ACTIVITY:
Could you restate word for word every line from the one containing "Which is larger, the pink" to the end of the data below, pictures excluded?

INPUT RECORDS:
Segment Open
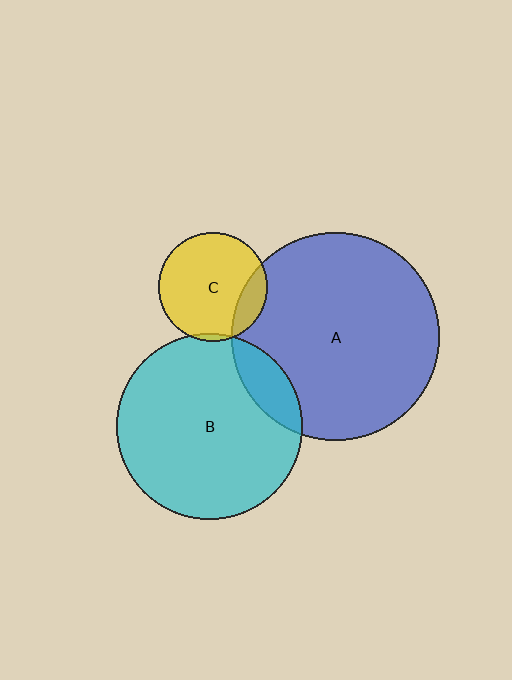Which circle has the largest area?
Circle A (blue).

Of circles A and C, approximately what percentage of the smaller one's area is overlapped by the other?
Approximately 15%.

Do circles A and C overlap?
Yes.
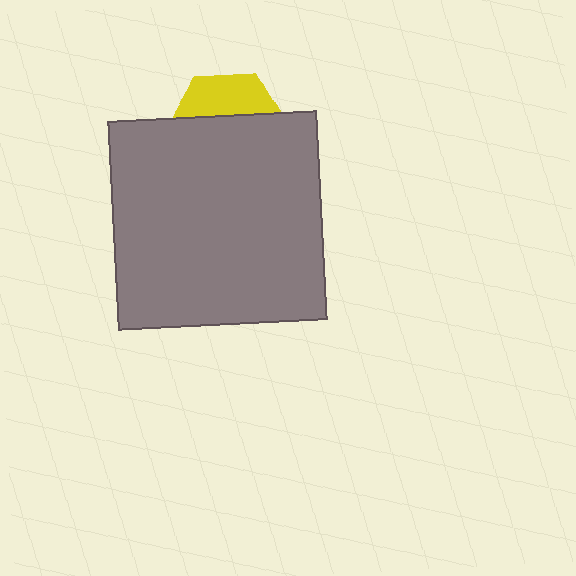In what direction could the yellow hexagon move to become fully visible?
The yellow hexagon could move up. That would shift it out from behind the gray square entirely.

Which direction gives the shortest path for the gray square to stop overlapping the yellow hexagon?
Moving down gives the shortest separation.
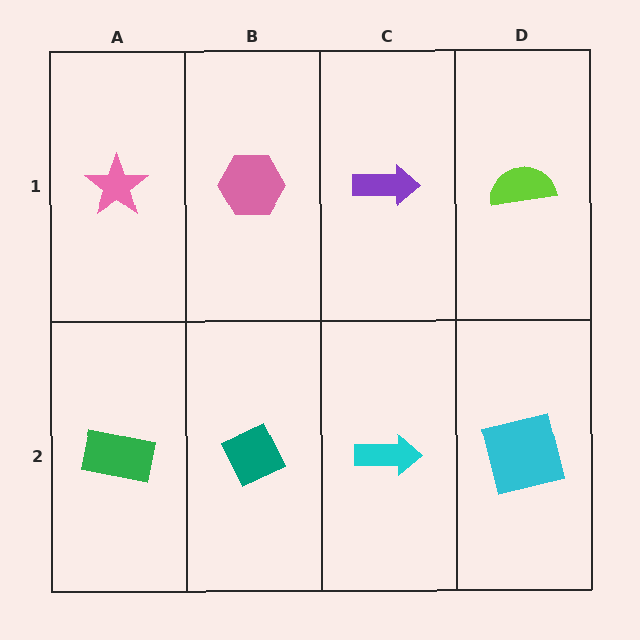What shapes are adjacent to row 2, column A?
A pink star (row 1, column A), a teal diamond (row 2, column B).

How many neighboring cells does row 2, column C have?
3.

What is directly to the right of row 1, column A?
A pink hexagon.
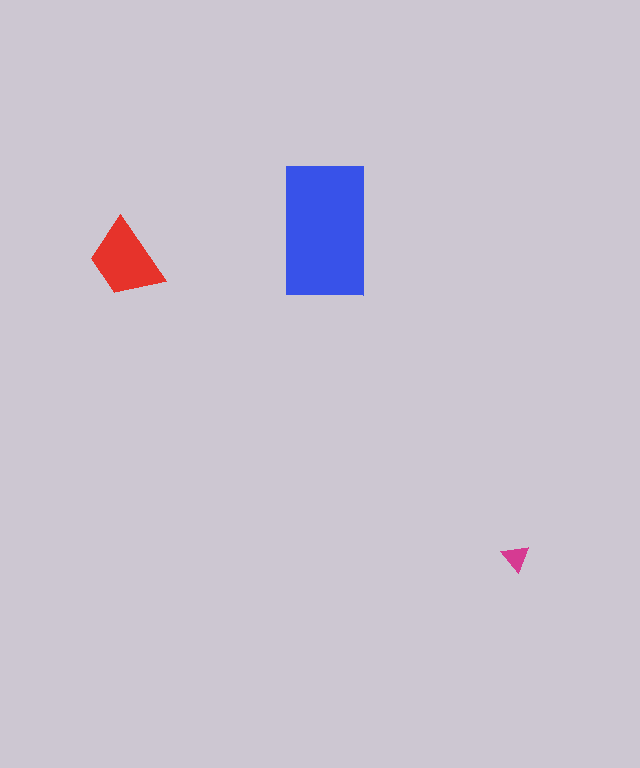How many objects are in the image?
There are 3 objects in the image.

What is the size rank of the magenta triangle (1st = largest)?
3rd.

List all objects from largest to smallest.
The blue rectangle, the red trapezoid, the magenta triangle.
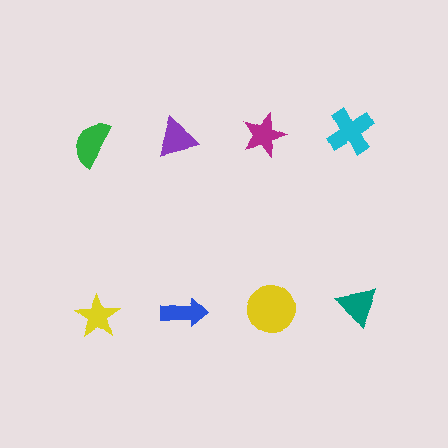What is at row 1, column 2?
A purple triangle.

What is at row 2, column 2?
A blue arrow.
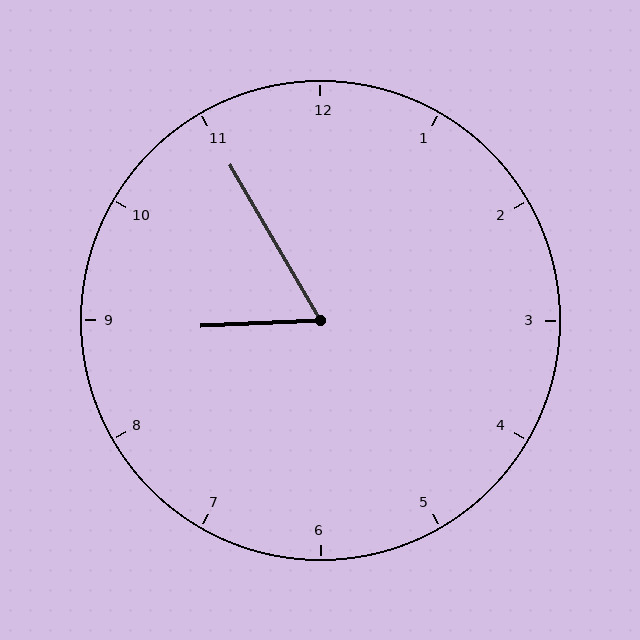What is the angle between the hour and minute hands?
Approximately 62 degrees.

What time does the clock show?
8:55.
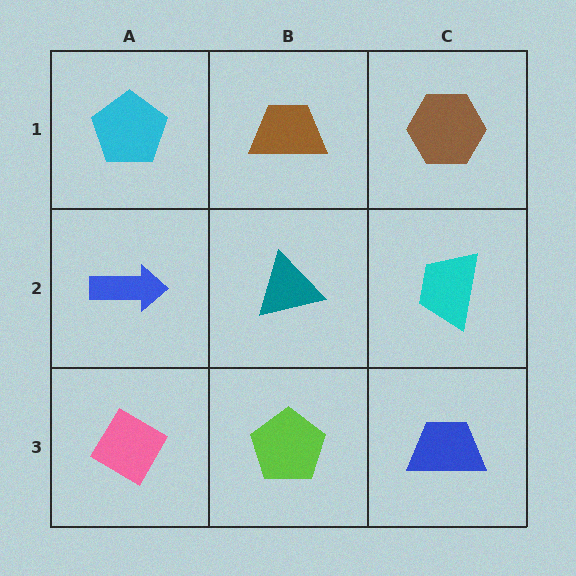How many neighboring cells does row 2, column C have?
3.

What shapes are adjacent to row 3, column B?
A teal triangle (row 2, column B), a pink diamond (row 3, column A), a blue trapezoid (row 3, column C).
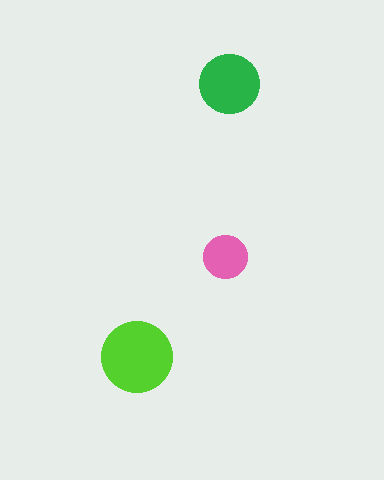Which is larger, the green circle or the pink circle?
The green one.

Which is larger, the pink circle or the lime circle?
The lime one.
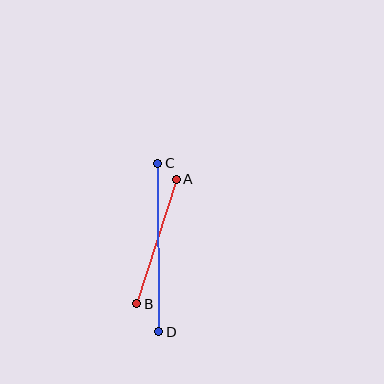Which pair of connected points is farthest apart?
Points C and D are farthest apart.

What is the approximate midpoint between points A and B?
The midpoint is at approximately (156, 242) pixels.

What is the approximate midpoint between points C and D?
The midpoint is at approximately (158, 247) pixels.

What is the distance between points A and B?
The distance is approximately 131 pixels.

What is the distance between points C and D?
The distance is approximately 169 pixels.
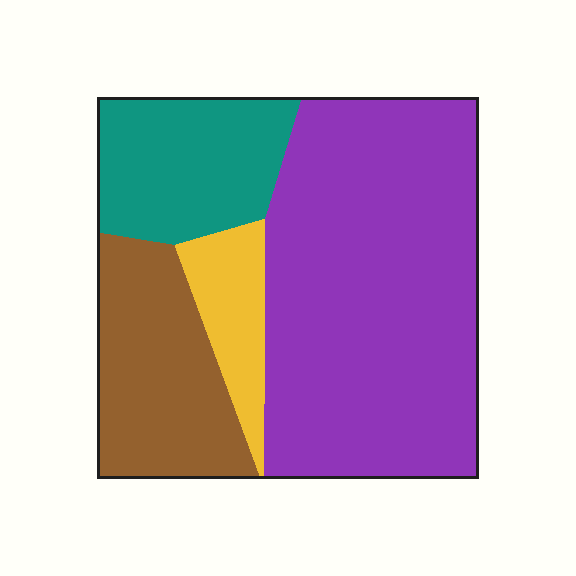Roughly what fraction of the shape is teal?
Teal covers around 15% of the shape.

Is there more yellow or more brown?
Brown.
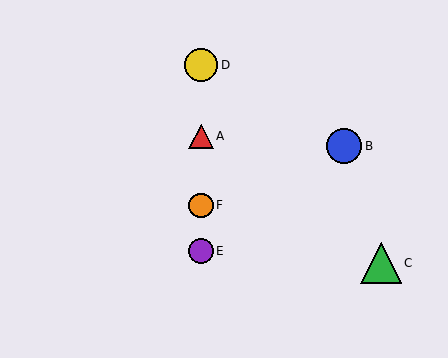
Segment Closed
COMPLETED TASK:
Which is larger, the pink circle or the lime circle?
The lime one.
Which pair of connected points is farthest apart?
Points C and D are farthest apart.

What is the approximate midpoint between points A and B?
The midpoint is at approximately (156, 242) pixels.

What is the approximate midpoint between points C and D?
The midpoint is at approximately (158, 247) pixels.

What is the distance between points A and B?
The distance is approximately 131 pixels.

What is the distance between points C and D?
The distance is approximately 169 pixels.
Roughly what fraction of the shape is teal?
Teal covers around 15% of the shape.

Is there more yellow or more brown?
Brown.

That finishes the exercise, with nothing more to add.